- PROBLEM REQUIREMENTS: Return all of the data exactly as given.

- DATA FOR THIS EXERCISE:
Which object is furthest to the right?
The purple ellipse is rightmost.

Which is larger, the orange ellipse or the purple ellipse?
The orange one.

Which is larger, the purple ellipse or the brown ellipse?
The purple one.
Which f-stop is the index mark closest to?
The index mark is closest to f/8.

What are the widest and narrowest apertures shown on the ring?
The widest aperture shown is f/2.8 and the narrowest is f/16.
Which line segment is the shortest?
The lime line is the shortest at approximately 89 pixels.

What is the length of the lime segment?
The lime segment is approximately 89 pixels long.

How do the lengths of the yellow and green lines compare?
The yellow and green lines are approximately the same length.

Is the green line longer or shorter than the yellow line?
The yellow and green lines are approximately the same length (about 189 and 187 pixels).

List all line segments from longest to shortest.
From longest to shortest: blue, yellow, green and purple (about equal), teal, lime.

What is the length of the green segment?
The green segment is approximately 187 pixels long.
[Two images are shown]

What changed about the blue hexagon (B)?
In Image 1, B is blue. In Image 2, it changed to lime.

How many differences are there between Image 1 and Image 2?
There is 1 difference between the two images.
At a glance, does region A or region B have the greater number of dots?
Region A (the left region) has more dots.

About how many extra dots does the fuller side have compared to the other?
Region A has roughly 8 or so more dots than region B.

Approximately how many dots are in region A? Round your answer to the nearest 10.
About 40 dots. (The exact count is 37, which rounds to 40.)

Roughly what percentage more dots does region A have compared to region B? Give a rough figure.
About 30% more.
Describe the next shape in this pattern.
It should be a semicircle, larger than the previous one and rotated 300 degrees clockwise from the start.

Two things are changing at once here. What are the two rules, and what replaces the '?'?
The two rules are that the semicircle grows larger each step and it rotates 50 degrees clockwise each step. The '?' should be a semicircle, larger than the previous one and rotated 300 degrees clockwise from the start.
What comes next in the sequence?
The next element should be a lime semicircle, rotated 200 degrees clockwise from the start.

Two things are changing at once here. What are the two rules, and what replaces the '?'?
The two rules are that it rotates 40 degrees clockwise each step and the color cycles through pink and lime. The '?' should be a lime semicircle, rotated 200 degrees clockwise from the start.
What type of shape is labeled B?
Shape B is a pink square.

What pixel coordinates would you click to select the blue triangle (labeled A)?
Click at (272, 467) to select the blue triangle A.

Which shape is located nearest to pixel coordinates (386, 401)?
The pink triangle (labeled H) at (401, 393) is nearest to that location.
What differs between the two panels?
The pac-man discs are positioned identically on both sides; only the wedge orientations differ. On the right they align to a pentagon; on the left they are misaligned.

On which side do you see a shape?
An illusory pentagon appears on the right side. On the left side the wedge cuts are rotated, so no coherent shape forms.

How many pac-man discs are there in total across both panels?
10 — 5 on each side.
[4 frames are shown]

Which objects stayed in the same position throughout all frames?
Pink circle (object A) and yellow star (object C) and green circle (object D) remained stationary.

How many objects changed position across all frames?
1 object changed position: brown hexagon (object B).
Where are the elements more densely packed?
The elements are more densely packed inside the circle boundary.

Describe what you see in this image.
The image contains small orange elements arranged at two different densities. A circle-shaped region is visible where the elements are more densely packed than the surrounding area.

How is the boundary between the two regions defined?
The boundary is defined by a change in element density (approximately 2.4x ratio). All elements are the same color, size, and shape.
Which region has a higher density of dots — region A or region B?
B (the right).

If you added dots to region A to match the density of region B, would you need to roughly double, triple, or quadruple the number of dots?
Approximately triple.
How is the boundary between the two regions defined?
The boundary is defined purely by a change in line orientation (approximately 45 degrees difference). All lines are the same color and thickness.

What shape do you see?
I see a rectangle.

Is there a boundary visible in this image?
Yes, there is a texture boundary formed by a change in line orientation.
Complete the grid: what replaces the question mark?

- OUTPUT OF THE TASK:
Which object is furthest to the right?
The purple ellipse is rightmost.

Which is larger, the orange ellipse or the purple ellipse?
The orange one.

Which is larger, the purple ellipse or the brown ellipse?
The purple one.
Which f-stop is the index mark closest to?
The index mark is closest to f/8.

What are the widest and narrowest apertures shown on the ring?
The widest aperture shown is f/2.8 and the narrowest is f/16.
Which line segment is the shortest?
The lime line is the shortest at approximately 89 pixels.

What is the length of the lime segment?
The lime segment is approximately 89 pixels long.

How do the lengths of the yellow and green lines compare?
The yellow and green lines are approximately the same length.

Is the green line longer or shorter than the yellow line?
The yellow and green lines are approximately the same length (about 189 and 187 pixels).

List all line segments from longest to shortest.
From longest to shortest: blue, yellow, green and purple (about equal), teal, lime.

What is the length of the green segment?
The green segment is approximately 187 pixels long.
[Two images are shown]

What changed about the blue hexagon (B)?
In Image 1, B is blue. In Image 2, it changed to lime.

How many differences are there between Image 1 and Image 2?
There is 1 difference between the two images.
At a glance, does region A or region B have the greater number of dots?
Region A (the left region) has more dots.

About how many extra dots does the fuller side have compared to the other?
Region A has roughly 8 or so more dots than region B.

Approximately how many dots are in region A? Round your answer to the nearest 10.
About 40 dots. (The exact count is 37, which rounds to 40.)

Roughly what percentage more dots does region A have compared to region B? Give a rough figure.
About 30% more.
Describe the next shape in this pattern.
It should be a semicircle, larger than the previous one and rotated 300 degrees clockwise from the start.

Two things are changing at once here. What are the two rules, and what replaces the '?'?
The two rules are that the semicircle grows larger each step and it rotates 50 degrees clockwise each step. The '?' should be a semicircle, larger than the previous one and rotated 300 degrees clockwise from the start.
What comes next in the sequence?
The next element should be a lime semicircle, rotated 200 degrees clockwise from the start.

Two things are changing at once here. What are the two rules, and what replaces the '?'?
The two rules are that it rotates 40 degrees clockwise each step and the color cycles through pink and lime. The '?' should be a lime semicircle, rotated 200 degrees clockwise from the start.
What type of shape is labeled B?
Shape B is a pink square.

What pixel coordinates would you click to select the blue triangle (labeled A)?
Click at (272, 467) to select the blue triangle A.

Which shape is located nearest to pixel coordinates (386, 401)?
The pink triangle (labeled H) at (401, 393) is nearest to that location.
What differs between the two panels?
The pac-man discs are positioned identically on both sides; only the wedge orientations differ. On the right they align to a pentagon; on the left they are misaligned.

On which side do you see a shape?
An illusory pentagon appears on the right side. On the left side the wedge cuts are rotated, so no coherent shape forms.

How many pac-man discs are there in total across both panels?
10 — 5 on each side.
[4 frames are shown]

Which objects stayed in the same position throughout all frames?
Pink circle (object A) and yellow star (object C) and green circle (object D) remained stationary.

How many objects changed position across all frames?
1 object changed position: brown hexagon (object B).
Where are the elements more densely packed?
The elements are more densely packed inside the circle boundary.

Describe what you see in this image.
The image contains small orange elements arranged at two different densities. A circle-shaped region is visible where the elements are more densely packed than the surrounding area.

How is the boundary between the two regions defined?
The boundary is defined by a change in element density (approximately 2.4x ratio). All elements are the same color, size, and shape.
Which region has a higher density of dots — region A or region B?
B (the right).

If you added dots to region A to match the density of region B, would you need to roughly double, triple, or quadruple the number of dots?
Approximately triple.
How is the boundary between the two regions defined?
The boundary is defined purely by a change in line orientation (approximately 45 degrees difference). All lines are the same color and thickness.

What shape do you see?
I see a rectangle.

Is there a boundary visible in this image?
Yes, there is a texture boundary formed by a change in line orientation.
Complete the grid: what replaces the question mark?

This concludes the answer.